Synthetic figure question data

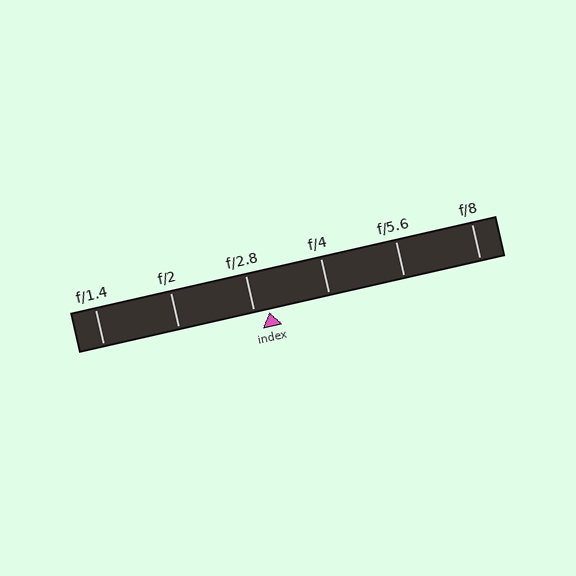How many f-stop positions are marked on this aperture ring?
There are 6 f-stop positions marked.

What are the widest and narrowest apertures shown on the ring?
The widest aperture shown is f/1.4 and the narrowest is f/8.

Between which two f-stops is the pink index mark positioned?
The index mark is between f/2.8 and f/4.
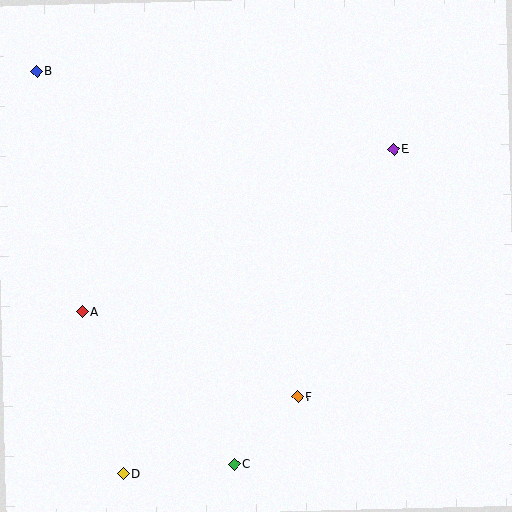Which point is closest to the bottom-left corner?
Point D is closest to the bottom-left corner.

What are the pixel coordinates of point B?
Point B is at (36, 72).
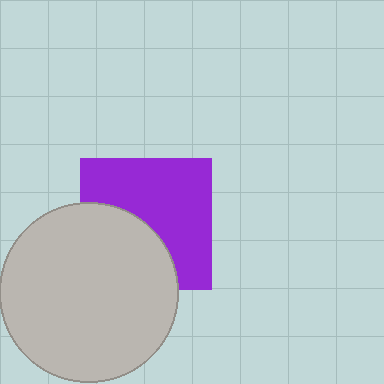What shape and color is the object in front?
The object in front is a light gray circle.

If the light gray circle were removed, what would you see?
You would see the complete purple square.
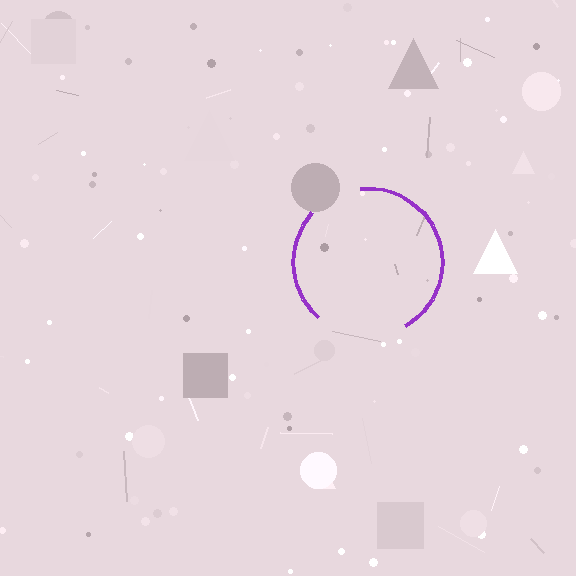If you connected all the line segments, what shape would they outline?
They would outline a circle.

• EXERCISE BRIEF
Omit each picture, then return all of the listing exactly as it stands.

• TASK ANSWER
How many f-stop positions are marked on this aperture ring?
There are 6 f-stop positions marked.

What are the widest and narrowest apertures shown on the ring?
The widest aperture shown is f/1.4 and the narrowest is f/8.

Between which two f-stops is the pink index mark positioned?
The index mark is between f/2.8 and f/4.
Which point is closest to the bottom-left corner?
Point D is closest to the bottom-left corner.

What are the pixel coordinates of point B?
Point B is at (36, 72).
What shape and color is the object in front?
The object in front is a light gray circle.

If the light gray circle were removed, what would you see?
You would see the complete purple square.
If you connected all the line segments, what shape would they outline?
They would outline a circle.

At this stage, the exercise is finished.